--- START OF Excerpted data ---

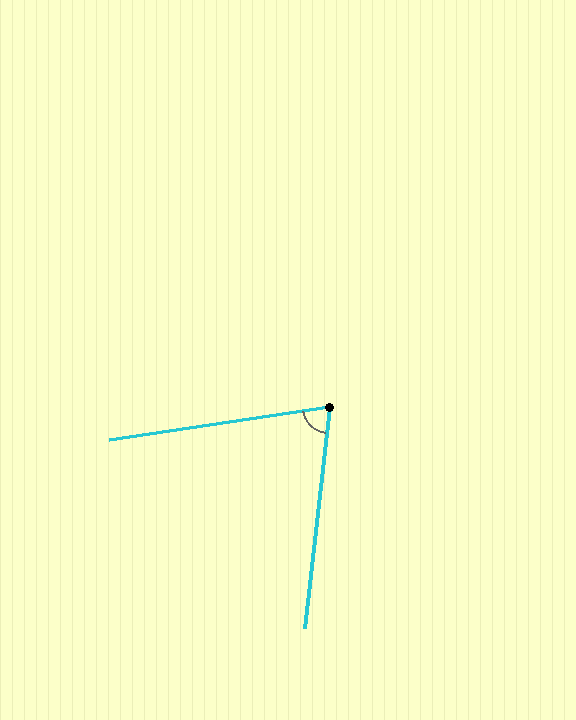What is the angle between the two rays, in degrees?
Approximately 75 degrees.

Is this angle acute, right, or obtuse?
It is acute.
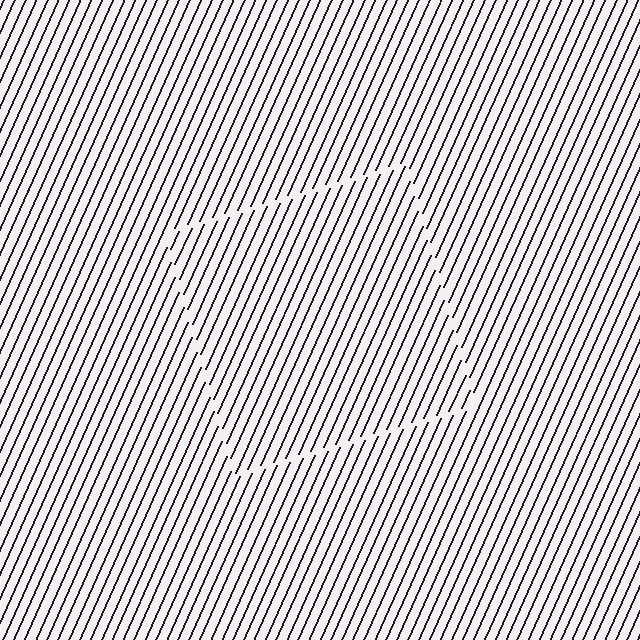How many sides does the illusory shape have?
4 sides — the line-ends trace a square.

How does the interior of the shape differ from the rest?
The interior of the shape contains the same grating, shifted by half a period — the contour is defined by the phase discontinuity where line-ends from the inner and outer gratings abut.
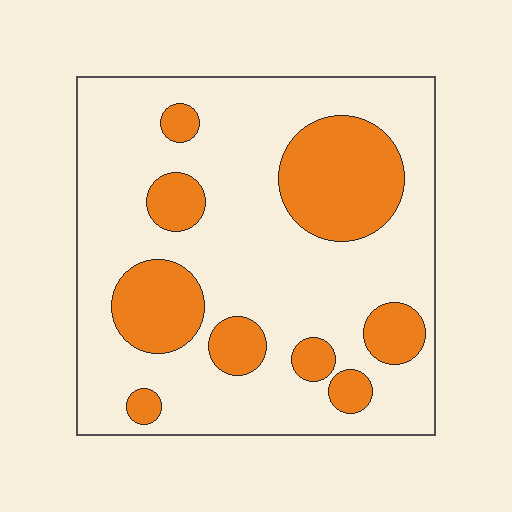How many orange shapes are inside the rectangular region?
9.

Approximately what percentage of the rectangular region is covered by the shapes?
Approximately 25%.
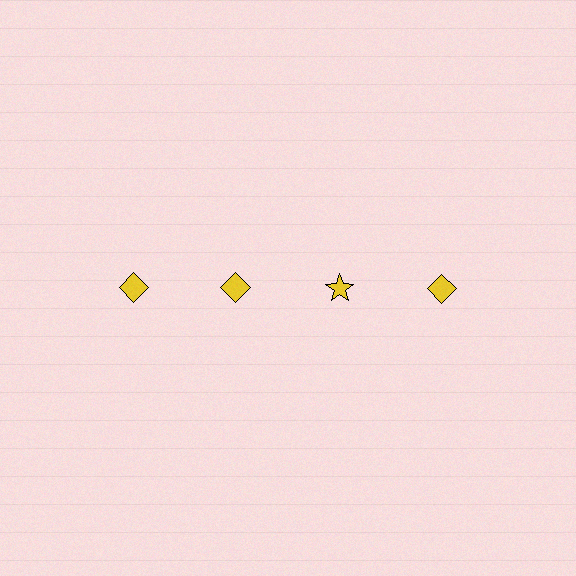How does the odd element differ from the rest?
It has a different shape: star instead of diamond.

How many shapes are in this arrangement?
There are 4 shapes arranged in a grid pattern.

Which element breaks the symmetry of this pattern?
The yellow star in the top row, second from right column breaks the symmetry. All other shapes are yellow diamonds.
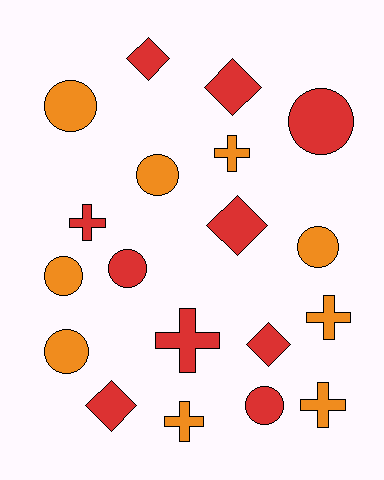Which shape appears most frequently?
Circle, with 8 objects.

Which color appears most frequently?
Red, with 10 objects.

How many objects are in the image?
There are 19 objects.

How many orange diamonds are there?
There are no orange diamonds.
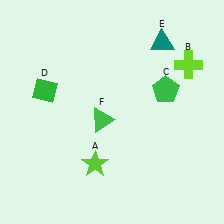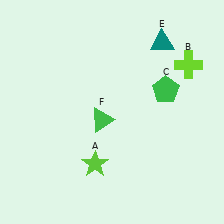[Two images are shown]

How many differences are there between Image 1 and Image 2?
There is 1 difference between the two images.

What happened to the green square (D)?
The green square (D) was removed in Image 2. It was in the top-left area of Image 1.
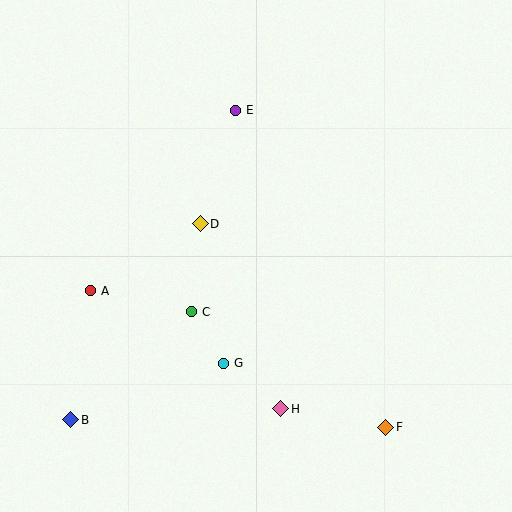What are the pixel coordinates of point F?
Point F is at (386, 427).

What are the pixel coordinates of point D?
Point D is at (200, 224).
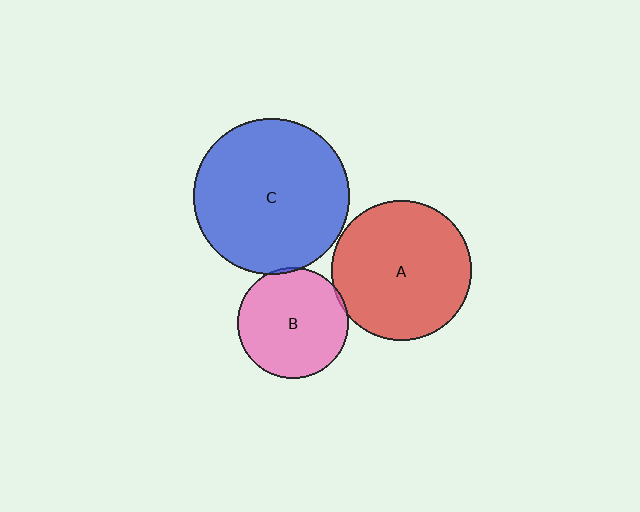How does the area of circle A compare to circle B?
Approximately 1.6 times.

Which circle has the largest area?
Circle C (blue).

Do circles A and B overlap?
Yes.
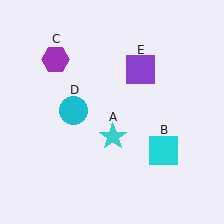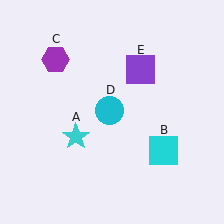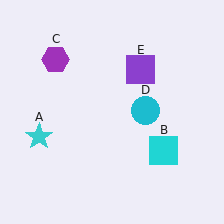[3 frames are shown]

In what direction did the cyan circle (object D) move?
The cyan circle (object D) moved right.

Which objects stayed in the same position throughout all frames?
Cyan square (object B) and purple hexagon (object C) and purple square (object E) remained stationary.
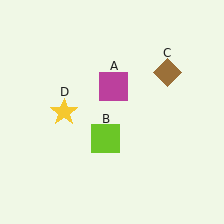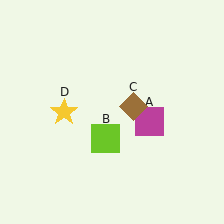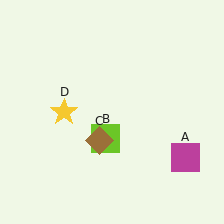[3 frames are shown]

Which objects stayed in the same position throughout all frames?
Lime square (object B) and yellow star (object D) remained stationary.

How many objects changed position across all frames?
2 objects changed position: magenta square (object A), brown diamond (object C).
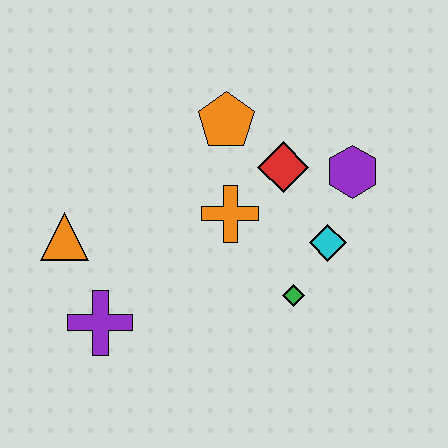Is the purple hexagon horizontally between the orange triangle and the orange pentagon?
No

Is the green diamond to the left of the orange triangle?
No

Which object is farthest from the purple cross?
The purple hexagon is farthest from the purple cross.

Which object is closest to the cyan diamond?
The green diamond is closest to the cyan diamond.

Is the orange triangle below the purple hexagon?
Yes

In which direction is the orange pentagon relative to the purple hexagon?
The orange pentagon is to the left of the purple hexagon.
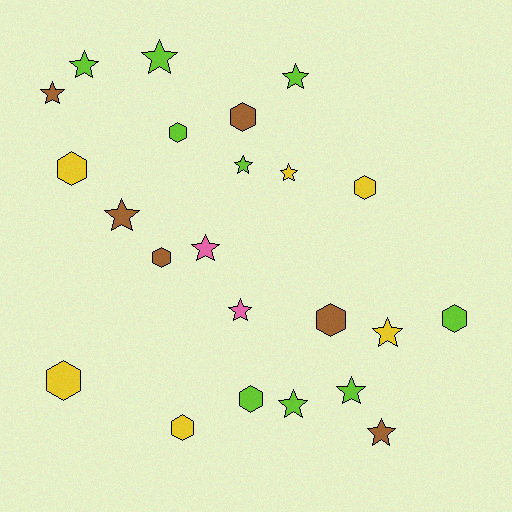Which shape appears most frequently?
Star, with 13 objects.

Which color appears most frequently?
Lime, with 9 objects.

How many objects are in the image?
There are 23 objects.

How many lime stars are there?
There are 6 lime stars.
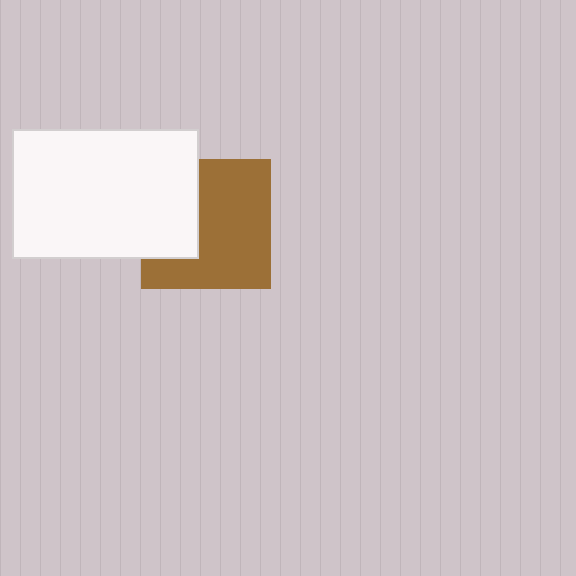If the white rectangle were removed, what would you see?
You would see the complete brown square.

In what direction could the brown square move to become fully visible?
The brown square could move right. That would shift it out from behind the white rectangle entirely.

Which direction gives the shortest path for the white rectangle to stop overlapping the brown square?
Moving left gives the shortest separation.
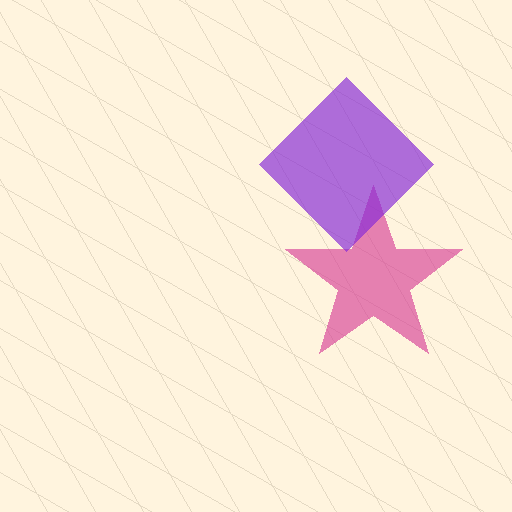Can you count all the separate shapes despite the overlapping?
Yes, there are 2 separate shapes.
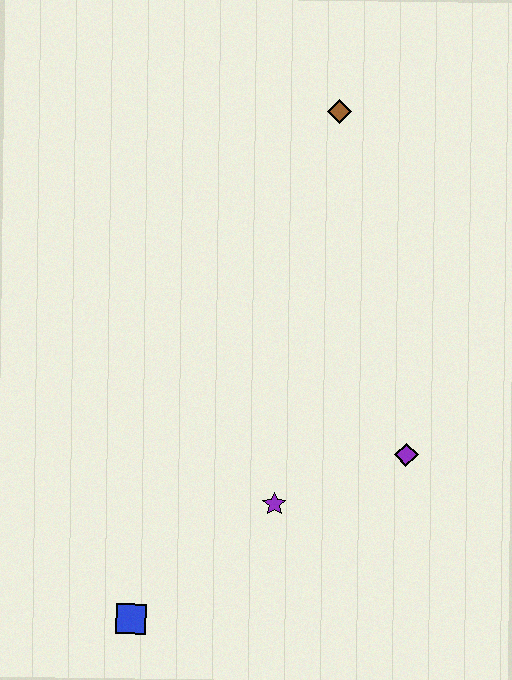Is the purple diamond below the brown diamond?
Yes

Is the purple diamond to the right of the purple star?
Yes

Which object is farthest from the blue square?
The brown diamond is farthest from the blue square.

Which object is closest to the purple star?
The purple diamond is closest to the purple star.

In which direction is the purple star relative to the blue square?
The purple star is to the right of the blue square.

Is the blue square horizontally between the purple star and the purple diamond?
No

--- END OF Excerpted data ---

▶ _Stated goal_
Reproduce all of the data exactly, omitting each picture it holds.

▶ _Answer below_
What is the angle between the two rays, in degrees?
Approximately 75 degrees.

Is this angle acute, right, or obtuse?
It is acute.
How many sides does the illusory shape have?
4 sides — the line-ends trace a square.

How does the interior of the shape differ from the rest?
The interior of the shape contains the same grating, shifted by half a period — the contour is defined by the phase discontinuity where line-ends from the inner and outer gratings abut.
How many orange shapes are inside the rectangular region?
9.

Approximately what percentage of the rectangular region is covered by the shapes?
Approximately 25%.
How does the odd element differ from the rest?
It has a different shape: star instead of diamond.

How many shapes are in this arrangement?
There are 4 shapes arranged in a grid pattern.

Which element breaks the symmetry of this pattern?
The yellow star in the top row, second from right column breaks the symmetry. All other shapes are yellow diamonds.
Which shape appears most frequently?
Circle, with 8 objects.

Which color appears most frequently?
Red, with 10 objects.

How many objects are in the image?
There are 19 objects.

How many orange diamonds are there?
There are no orange diamonds.
[Two images are shown]

How many differences are there between Image 1 and Image 2?
There is 1 difference between the two images.

What happened to the green square (D)?
The green square (D) was removed in Image 2. It was in the top-left area of Image 1.
What are the pixel coordinates of point F?
Point F is at (386, 427).

What are the pixel coordinates of point D?
Point D is at (200, 224).
How does the area of circle A compare to circle B?
Approximately 1.6 times.

Which circle has the largest area?
Circle C (blue).

Do circles A and B overlap?
Yes.
[3 frames are shown]

In what direction did the cyan circle (object D) move?
The cyan circle (object D) moved right.

Which objects stayed in the same position throughout all frames?
Cyan square (object B) and purple hexagon (object C) and purple square (object E) remained stationary.
[3 frames are shown]

Which objects stayed in the same position throughout all frames?
Lime square (object B) and yellow star (object D) remained stationary.

How many objects changed position across all frames?
2 objects changed position: magenta square (object A), brown diamond (object C).
Is the purple hexagon horizontally between the orange triangle and the orange pentagon?
No

Is the green diamond to the left of the orange triangle?
No

Which object is farthest from the purple cross?
The purple hexagon is farthest from the purple cross.

Which object is closest to the cyan diamond?
The green diamond is closest to the cyan diamond.

Is the orange triangle below the purple hexagon?
Yes

In which direction is the orange pentagon relative to the purple hexagon?
The orange pentagon is to the left of the purple hexagon.
Which shape appears most frequently?
Star, with 13 objects.

Which color appears most frequently?
Lime, with 9 objects.

How many objects are in the image?
There are 23 objects.

How many lime stars are there?
There are 6 lime stars.
If the white rectangle were removed, what would you see?
You would see the complete brown square.

In what direction could the brown square move to become fully visible?
The brown square could move right. That would shift it out from behind the white rectangle entirely.

Which direction gives the shortest path for the white rectangle to stop overlapping the brown square?
Moving left gives the shortest separation.
Can you count all the separate shapes despite the overlapping?
Yes, there are 2 separate shapes.
Is the purple diamond below the brown diamond?
Yes

Is the purple diamond to the right of the purple star?
Yes

Which object is farthest from the blue square?
The brown diamond is farthest from the blue square.

Which object is closest to the purple star?
The purple diamond is closest to the purple star.

In which direction is the purple star relative to the blue square?
The purple star is to the right of the blue square.

Is the blue square horizontally between the purple star and the purple diamond?
No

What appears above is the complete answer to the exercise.